Source data

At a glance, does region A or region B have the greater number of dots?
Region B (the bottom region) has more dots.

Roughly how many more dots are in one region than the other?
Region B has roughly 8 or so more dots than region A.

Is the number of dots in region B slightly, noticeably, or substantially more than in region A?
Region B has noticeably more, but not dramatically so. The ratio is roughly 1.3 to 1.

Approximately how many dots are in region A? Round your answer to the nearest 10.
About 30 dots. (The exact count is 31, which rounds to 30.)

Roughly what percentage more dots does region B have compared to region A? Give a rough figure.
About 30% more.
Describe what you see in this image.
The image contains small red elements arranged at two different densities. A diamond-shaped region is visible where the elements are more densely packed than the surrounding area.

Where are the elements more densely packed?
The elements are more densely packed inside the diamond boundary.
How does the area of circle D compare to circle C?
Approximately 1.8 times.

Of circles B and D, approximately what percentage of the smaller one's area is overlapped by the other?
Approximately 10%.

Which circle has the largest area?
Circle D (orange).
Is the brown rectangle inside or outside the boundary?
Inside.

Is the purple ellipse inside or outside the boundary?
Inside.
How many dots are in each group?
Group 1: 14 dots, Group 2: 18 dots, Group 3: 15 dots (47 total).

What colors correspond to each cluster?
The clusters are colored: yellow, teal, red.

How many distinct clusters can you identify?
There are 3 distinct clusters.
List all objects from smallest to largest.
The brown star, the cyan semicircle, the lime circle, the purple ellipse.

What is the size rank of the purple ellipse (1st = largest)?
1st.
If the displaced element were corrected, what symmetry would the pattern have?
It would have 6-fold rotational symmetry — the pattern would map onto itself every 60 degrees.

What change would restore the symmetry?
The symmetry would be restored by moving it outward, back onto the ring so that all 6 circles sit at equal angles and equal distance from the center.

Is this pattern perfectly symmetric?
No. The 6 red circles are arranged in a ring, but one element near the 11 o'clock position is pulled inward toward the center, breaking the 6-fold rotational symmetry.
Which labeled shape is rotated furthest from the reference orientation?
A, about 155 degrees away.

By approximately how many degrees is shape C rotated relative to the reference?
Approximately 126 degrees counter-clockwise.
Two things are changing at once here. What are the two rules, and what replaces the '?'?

Task details – Please repeat all the records above exactly as they appear.

Finished task –
At a glance, does region A or region B have the greater number of dots?
Region B (the bottom region) has more dots.

Roughly how many more dots are in one region than the other?
Region B has roughly 8 or so more dots than region A.

Is the number of dots in region B slightly, noticeably, or substantially more than in region A?
Region B has noticeably more, but not dramatically so. The ratio is roughly 1.3 to 1.

Approximately how many dots are in region A? Round your answer to the nearest 10.
About 30 dots. (The exact count is 31, which rounds to 30.)

Roughly what percentage more dots does region B have compared to region A? Give a rough figure.
About 30% more.
Describe what you see in this image.
The image contains small red elements arranged at two different densities. A diamond-shaped region is visible where the elements are more densely packed than the surrounding area.

Where are the elements more densely packed?
The elements are more densely packed inside the diamond boundary.
How does the area of circle D compare to circle C?
Approximately 1.8 times.

Of circles B and D, approximately what percentage of the smaller one's area is overlapped by the other?
Approximately 10%.

Which circle has the largest area?
Circle D (orange).
Is the brown rectangle inside or outside the boundary?
Inside.

Is the purple ellipse inside or outside the boundary?
Inside.
How many dots are in each group?
Group 1: 14 dots, Group 2: 18 dots, Group 3: 15 dots (47 total).

What colors correspond to each cluster?
The clusters are colored: yellow, teal, red.

How many distinct clusters can you identify?
There are 3 distinct clusters.
List all objects from smallest to largest.
The brown star, the cyan semicircle, the lime circle, the purple ellipse.

What is the size rank of the purple ellipse (1st = largest)?
1st.
If the displaced element were corrected, what symmetry would the pattern have?
It would have 6-fold rotational symmetry — the pattern would map onto itself every 60 degrees.

What change would restore the symmetry?
The symmetry would be restored by moving it outward, back onto the ring so that all 6 circles sit at equal angles and equal distance from the center.

Is this pattern perfectly symmetric?
No. The 6 red circles are arranged in a ring, but one element near the 11 o'clock position is pulled inward toward the center, breaking the 6-fold rotational symmetry.
Which labeled shape is rotated furthest from the reference orientation?
A, about 155 degrees away.

By approximately how many degrees is shape C rotated relative to the reference?
Approximately 126 degrees counter-clockwise.
Two things are changing at once here. What are the two rules, and what replaces the '?'?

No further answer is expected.